▸ **THE TASK**
Make an exact copy of all the records.

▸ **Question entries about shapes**
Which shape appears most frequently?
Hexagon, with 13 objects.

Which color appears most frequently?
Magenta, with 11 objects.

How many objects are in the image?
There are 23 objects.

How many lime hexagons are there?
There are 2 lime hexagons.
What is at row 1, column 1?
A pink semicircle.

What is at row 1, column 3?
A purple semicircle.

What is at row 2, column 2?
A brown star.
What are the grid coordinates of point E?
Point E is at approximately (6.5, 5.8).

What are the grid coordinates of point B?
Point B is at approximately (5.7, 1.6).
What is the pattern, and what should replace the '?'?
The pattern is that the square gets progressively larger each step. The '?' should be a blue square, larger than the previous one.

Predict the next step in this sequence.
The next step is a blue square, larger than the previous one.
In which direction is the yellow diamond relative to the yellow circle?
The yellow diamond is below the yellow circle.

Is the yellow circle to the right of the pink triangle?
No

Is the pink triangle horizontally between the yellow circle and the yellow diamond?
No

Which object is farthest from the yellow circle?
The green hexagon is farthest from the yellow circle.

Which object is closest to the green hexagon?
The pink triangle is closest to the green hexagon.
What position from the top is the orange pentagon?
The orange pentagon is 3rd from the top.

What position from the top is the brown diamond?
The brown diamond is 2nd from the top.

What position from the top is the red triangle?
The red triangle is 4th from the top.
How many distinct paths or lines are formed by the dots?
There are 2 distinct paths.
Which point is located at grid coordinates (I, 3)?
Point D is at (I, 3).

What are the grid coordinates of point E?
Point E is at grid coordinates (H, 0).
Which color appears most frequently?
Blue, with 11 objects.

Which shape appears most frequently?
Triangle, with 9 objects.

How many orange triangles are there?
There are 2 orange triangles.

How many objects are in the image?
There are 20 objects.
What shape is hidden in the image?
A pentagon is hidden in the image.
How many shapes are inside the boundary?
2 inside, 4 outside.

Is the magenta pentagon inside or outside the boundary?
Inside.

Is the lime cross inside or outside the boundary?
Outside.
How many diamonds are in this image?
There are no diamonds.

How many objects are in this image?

▸ **COMPLETED EXERCISE**
Which shape appears most frequently?
Hexagon, with 13 objects.

Which color appears most frequently?
Magenta, with 11 objects.

How many objects are in the image?
There are 23 objects.

How many lime hexagons are there?
There are 2 lime hexagons.
What is at row 1, column 1?
A pink semicircle.

What is at row 1, column 3?
A purple semicircle.

What is at row 2, column 2?
A brown star.
What are the grid coordinates of point E?
Point E is at approximately (6.5, 5.8).

What are the grid coordinates of point B?
Point B is at approximately (5.7, 1.6).
What is the pattern, and what should replace the '?'?
The pattern is that the square gets progressively larger each step. The '?' should be a blue square, larger than the previous one.

Predict the next step in this sequence.
The next step is a blue square, larger than the previous one.
In which direction is the yellow diamond relative to the yellow circle?
The yellow diamond is below the yellow circle.

Is the yellow circle to the right of the pink triangle?
No

Is the pink triangle horizontally between the yellow circle and the yellow diamond?
No

Which object is farthest from the yellow circle?
The green hexagon is farthest from the yellow circle.

Which object is closest to the green hexagon?
The pink triangle is closest to the green hexagon.
What position from the top is the orange pentagon?
The orange pentagon is 3rd from the top.

What position from the top is the brown diamond?
The brown diamond is 2nd from the top.

What position from the top is the red triangle?
The red triangle is 4th from the top.
How many distinct paths or lines are formed by the dots?
There are 2 distinct paths.
Which point is located at grid coordinates (I, 3)?
Point D is at (I, 3).

What are the grid coordinates of point E?
Point E is at grid coordinates (H, 0).
Which color appears most frequently?
Blue, with 11 objects.

Which shape appears most frequently?
Triangle, with 9 objects.

How many orange triangles are there?
There are 2 orange triangles.

How many objects are in the image?
There are 20 objects.
What shape is hidden in the image?
A pentagon is hidden in the image.
How many shapes are inside the boundary?
2 inside, 4 outside.

Is the magenta pentagon inside or outside the boundary?
Inside.

Is the lime cross inside or outside the boundary?
Outside.
How many diamonds are in this image?
There are no diamonds.

How many objects are in this image?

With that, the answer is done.